# [Job]
Using the listing below, output only the lines from the one that contains "Is the magenta pentagon to" through the one that contains "[4 frames are shown]", inclusive, exactly as given and without images.

-- BEGIN Supplied records --

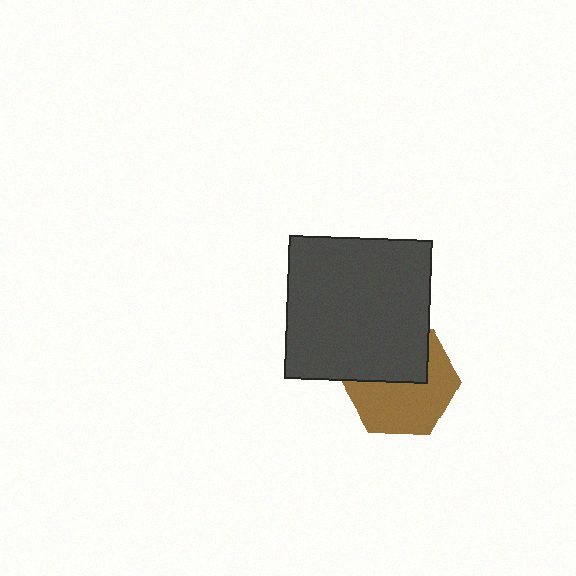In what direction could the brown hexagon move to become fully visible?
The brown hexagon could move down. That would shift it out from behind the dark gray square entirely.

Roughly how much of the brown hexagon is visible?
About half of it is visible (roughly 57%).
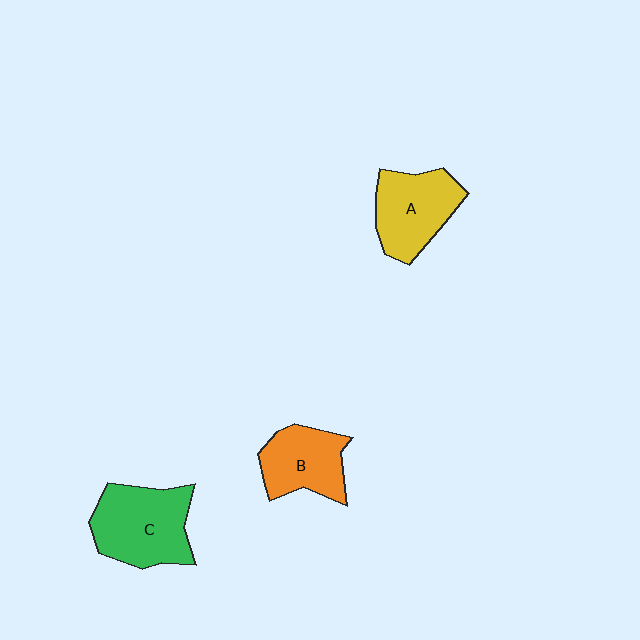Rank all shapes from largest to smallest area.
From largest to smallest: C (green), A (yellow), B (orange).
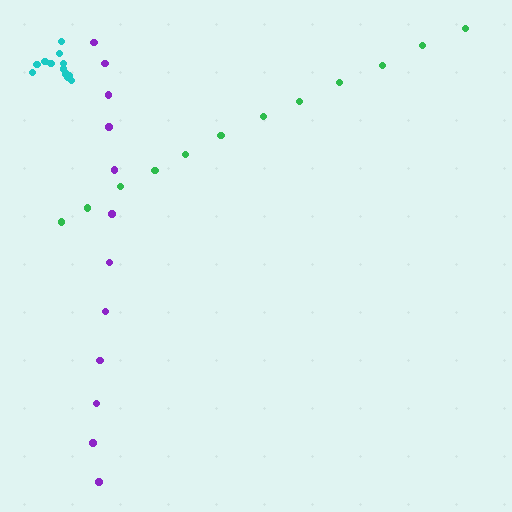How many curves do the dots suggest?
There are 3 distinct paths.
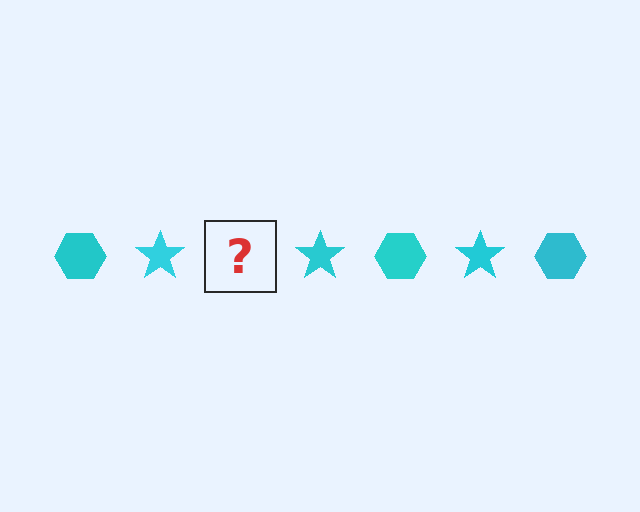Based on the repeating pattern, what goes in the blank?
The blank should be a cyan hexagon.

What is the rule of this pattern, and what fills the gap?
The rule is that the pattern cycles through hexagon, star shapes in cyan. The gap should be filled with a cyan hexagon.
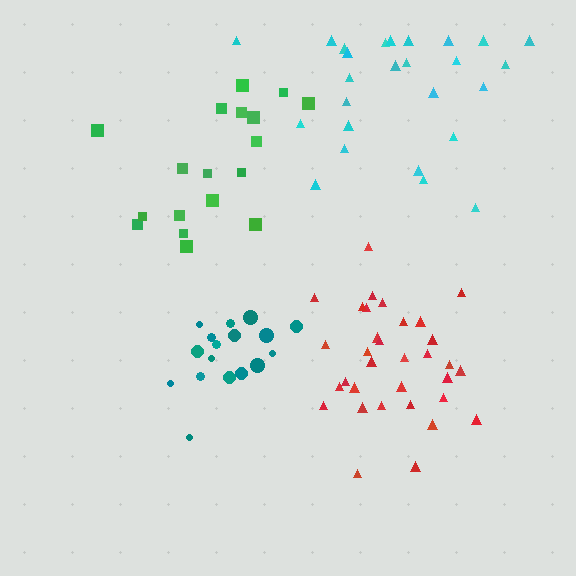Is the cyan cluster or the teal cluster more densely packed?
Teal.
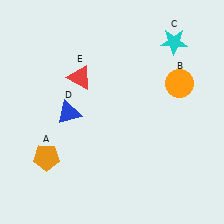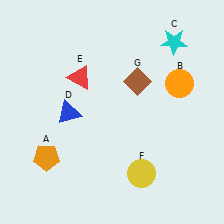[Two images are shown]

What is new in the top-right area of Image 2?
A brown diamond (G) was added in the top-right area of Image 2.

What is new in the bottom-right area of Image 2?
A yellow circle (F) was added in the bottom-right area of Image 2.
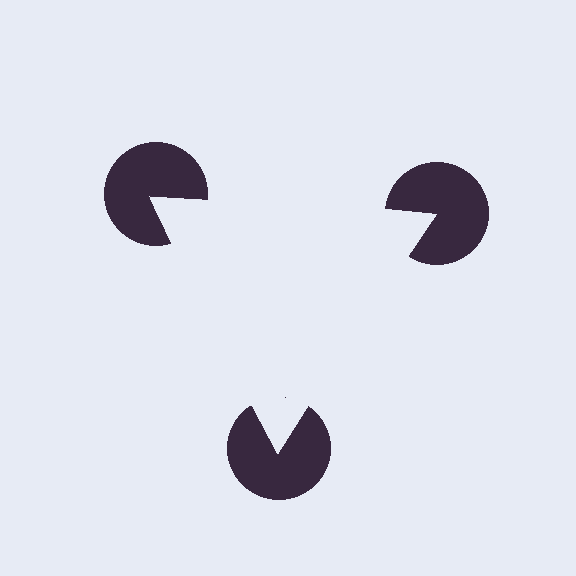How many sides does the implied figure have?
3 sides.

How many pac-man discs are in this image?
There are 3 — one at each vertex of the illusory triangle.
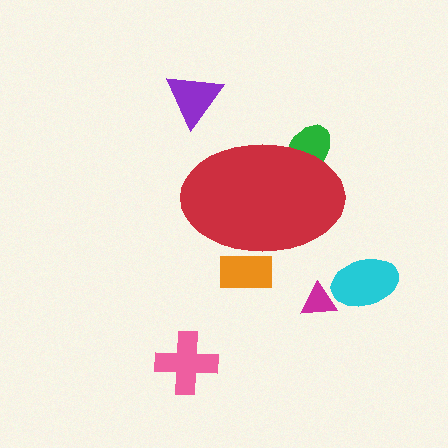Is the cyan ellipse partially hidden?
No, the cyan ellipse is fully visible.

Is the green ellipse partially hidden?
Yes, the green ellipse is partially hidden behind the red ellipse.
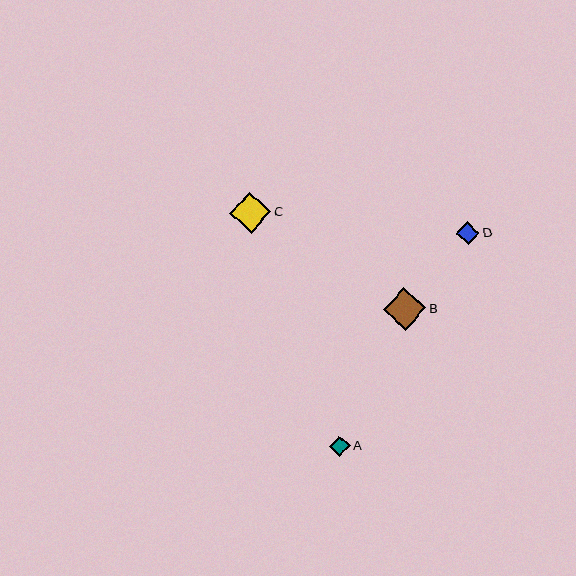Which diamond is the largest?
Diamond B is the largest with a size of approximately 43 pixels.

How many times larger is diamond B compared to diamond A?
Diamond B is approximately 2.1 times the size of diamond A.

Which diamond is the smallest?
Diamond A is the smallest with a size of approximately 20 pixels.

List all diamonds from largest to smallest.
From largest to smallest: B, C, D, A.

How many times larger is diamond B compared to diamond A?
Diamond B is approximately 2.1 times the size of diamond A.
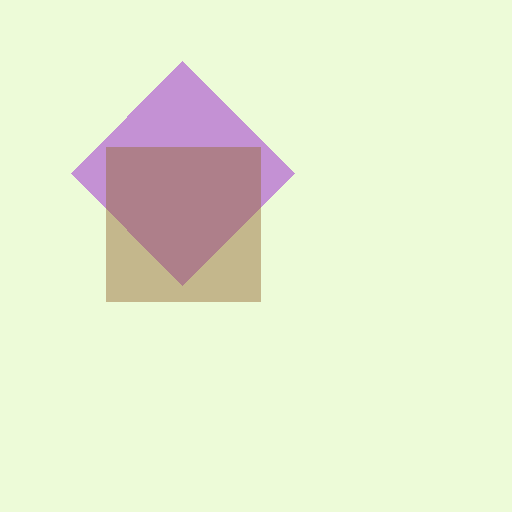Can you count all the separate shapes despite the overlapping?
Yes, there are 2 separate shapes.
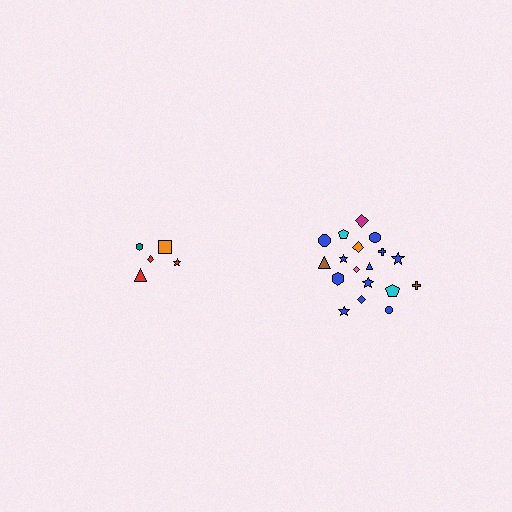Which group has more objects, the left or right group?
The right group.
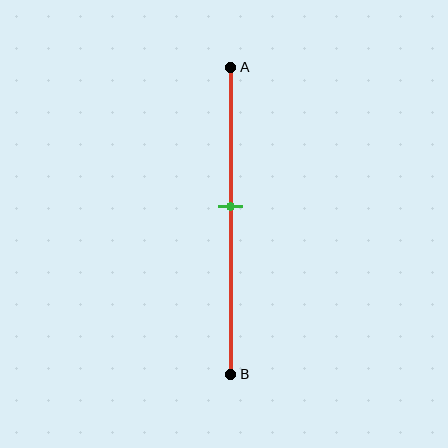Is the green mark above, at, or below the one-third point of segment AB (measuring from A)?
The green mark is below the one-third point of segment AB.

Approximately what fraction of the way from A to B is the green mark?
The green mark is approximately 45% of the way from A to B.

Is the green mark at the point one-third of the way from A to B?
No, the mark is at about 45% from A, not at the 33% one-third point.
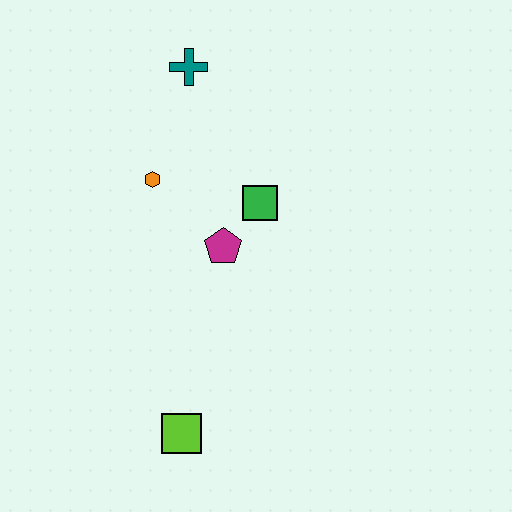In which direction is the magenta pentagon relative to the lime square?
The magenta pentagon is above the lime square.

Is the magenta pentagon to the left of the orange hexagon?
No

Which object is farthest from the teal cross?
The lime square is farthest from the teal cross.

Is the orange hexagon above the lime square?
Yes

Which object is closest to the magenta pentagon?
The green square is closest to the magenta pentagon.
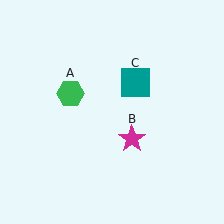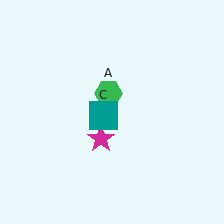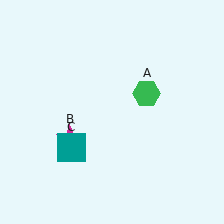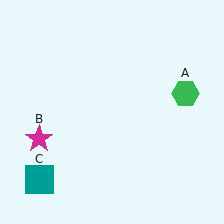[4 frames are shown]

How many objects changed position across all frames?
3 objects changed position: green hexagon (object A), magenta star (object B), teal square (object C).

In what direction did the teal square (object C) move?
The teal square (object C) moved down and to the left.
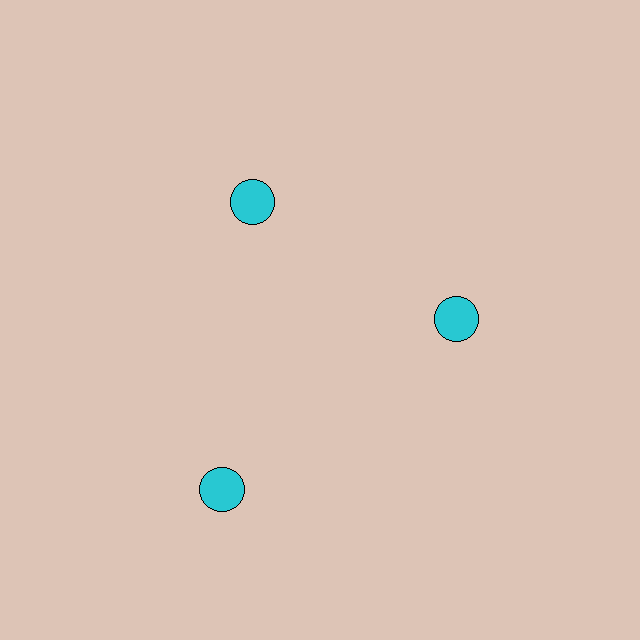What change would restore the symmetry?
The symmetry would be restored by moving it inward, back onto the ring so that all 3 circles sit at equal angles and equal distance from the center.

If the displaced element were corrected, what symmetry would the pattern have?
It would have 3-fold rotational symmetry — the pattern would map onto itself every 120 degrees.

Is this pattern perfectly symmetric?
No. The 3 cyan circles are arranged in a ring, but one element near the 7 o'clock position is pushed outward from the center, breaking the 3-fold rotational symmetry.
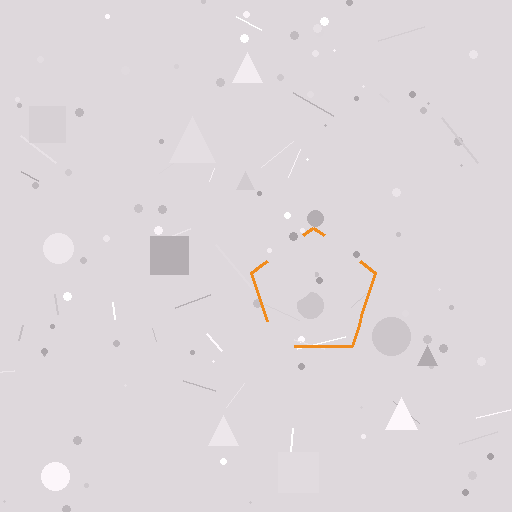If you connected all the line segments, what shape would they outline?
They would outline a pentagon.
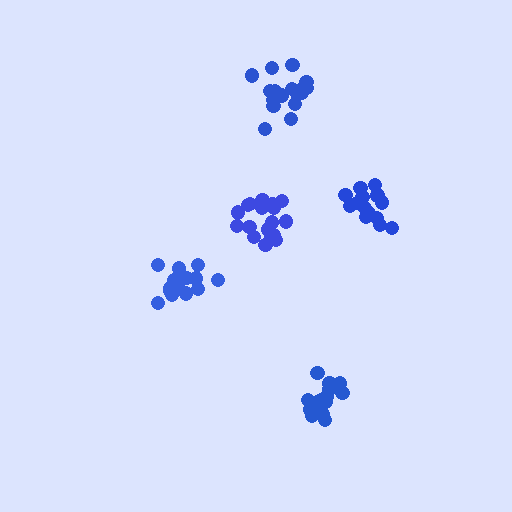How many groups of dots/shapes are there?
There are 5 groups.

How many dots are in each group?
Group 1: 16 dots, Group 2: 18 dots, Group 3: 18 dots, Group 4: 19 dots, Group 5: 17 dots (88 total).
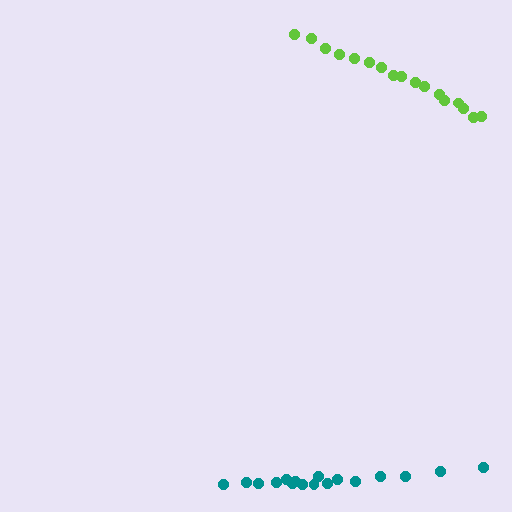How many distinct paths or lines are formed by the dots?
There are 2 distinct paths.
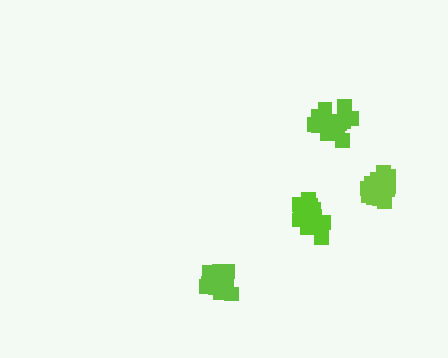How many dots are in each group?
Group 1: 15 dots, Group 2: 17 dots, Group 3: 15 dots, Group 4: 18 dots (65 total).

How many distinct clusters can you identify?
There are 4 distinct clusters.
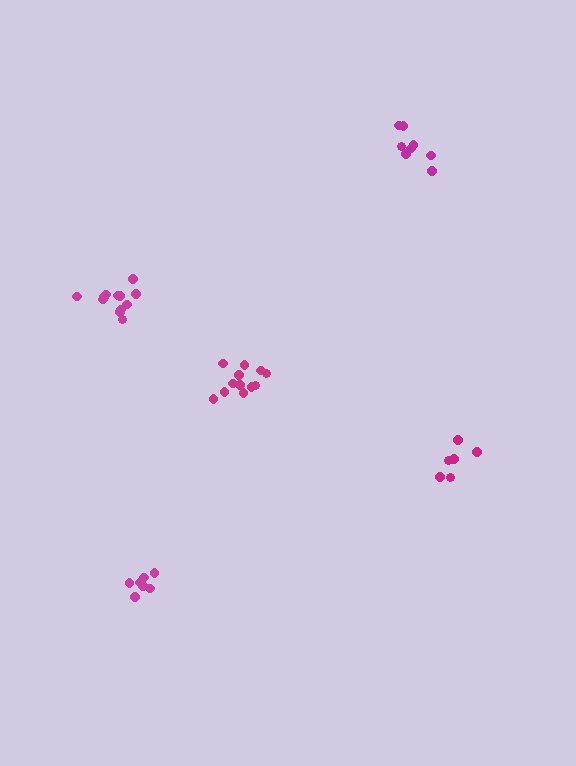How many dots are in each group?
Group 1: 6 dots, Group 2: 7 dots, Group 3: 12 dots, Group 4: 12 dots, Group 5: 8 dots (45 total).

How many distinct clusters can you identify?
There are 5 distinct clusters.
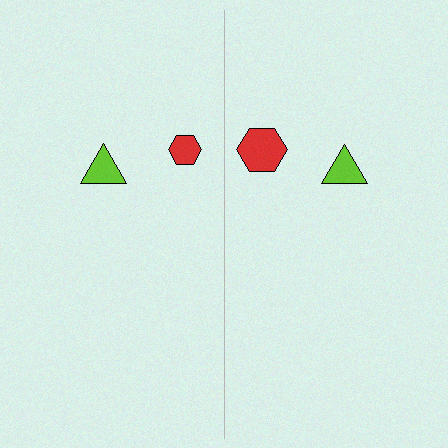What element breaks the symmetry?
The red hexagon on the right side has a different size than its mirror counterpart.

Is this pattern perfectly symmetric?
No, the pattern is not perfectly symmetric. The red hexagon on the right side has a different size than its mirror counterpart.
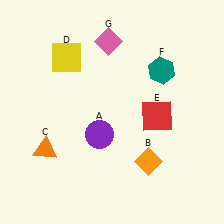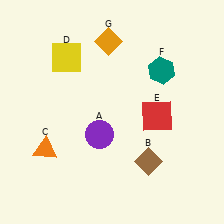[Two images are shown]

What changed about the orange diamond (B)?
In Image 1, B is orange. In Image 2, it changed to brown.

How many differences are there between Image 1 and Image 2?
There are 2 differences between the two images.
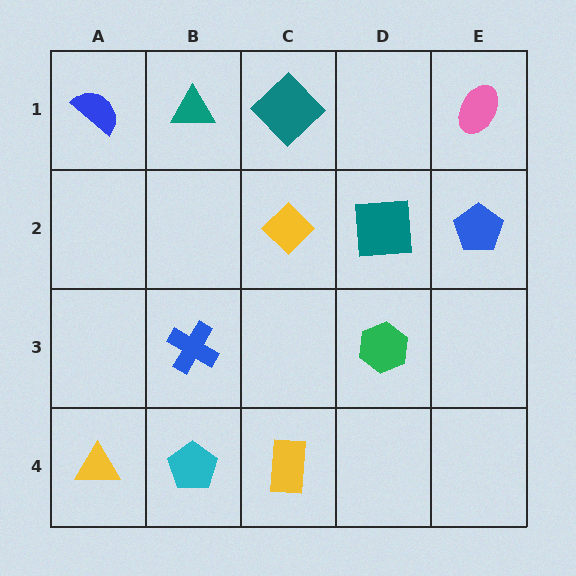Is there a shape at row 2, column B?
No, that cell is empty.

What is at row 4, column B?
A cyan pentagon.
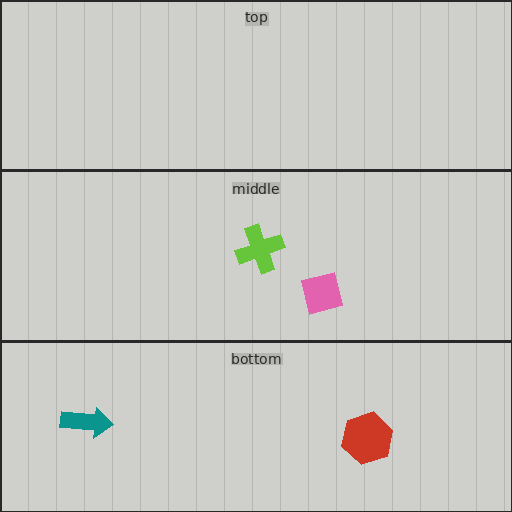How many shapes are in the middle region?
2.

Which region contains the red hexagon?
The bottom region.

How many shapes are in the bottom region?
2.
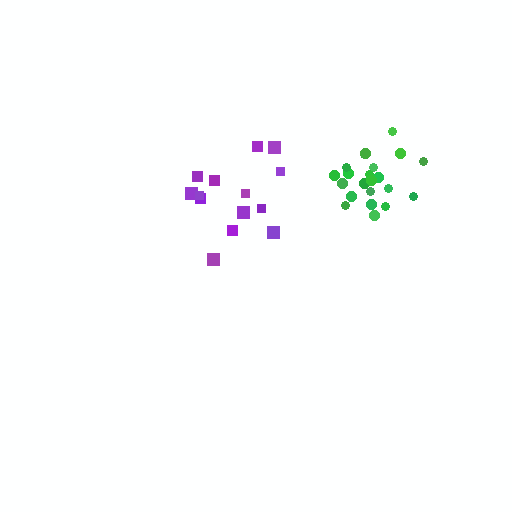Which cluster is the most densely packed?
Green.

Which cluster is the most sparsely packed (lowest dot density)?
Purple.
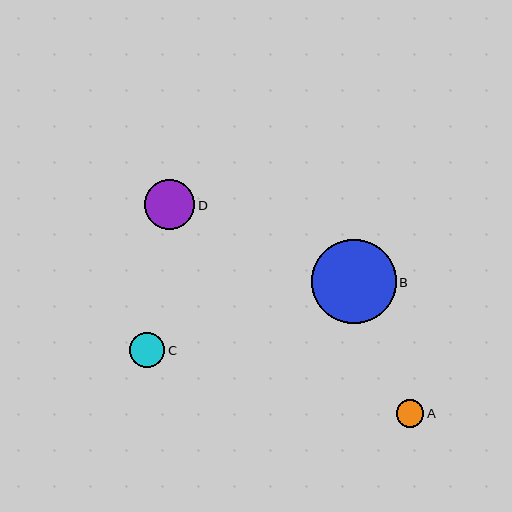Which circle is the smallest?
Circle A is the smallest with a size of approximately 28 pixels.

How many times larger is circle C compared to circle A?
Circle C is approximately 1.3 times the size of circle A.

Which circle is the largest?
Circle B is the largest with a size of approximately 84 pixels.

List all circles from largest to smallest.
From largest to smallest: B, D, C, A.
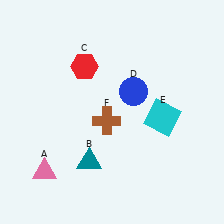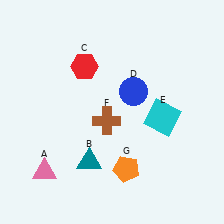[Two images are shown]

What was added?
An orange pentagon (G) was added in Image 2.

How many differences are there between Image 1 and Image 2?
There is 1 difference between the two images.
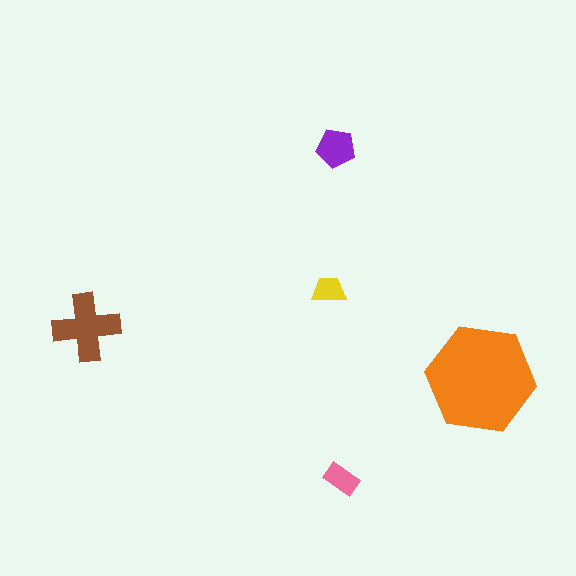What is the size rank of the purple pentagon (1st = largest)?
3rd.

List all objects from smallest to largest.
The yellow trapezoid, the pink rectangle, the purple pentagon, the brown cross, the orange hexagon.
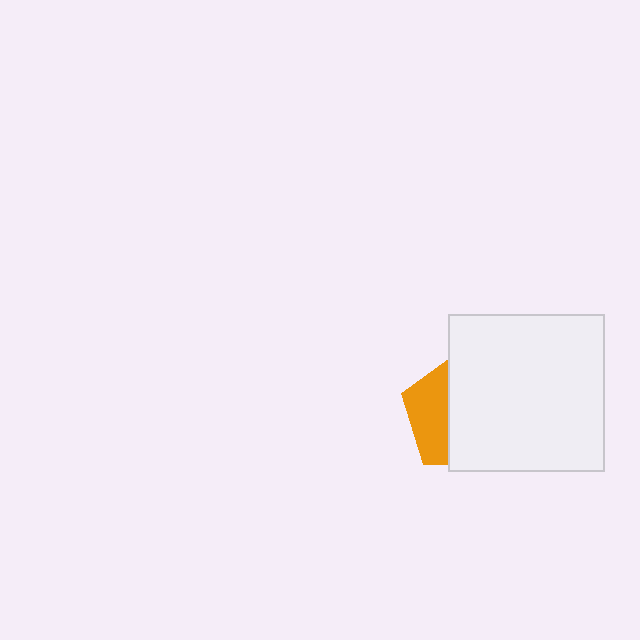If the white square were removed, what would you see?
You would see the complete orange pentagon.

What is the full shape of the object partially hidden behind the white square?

-- END Supplied records --

# [Reply to the task]
Is the magenta pentagon to the left of the orange hexagon?
No

Which object is farthest from the teal cross?
The lime square is farthest from the teal cross.

Is the orange hexagon above the lime square?
Yes

Which object is closest to the magenta pentagon?
The green square is closest to the magenta pentagon.
[4 frames are shown]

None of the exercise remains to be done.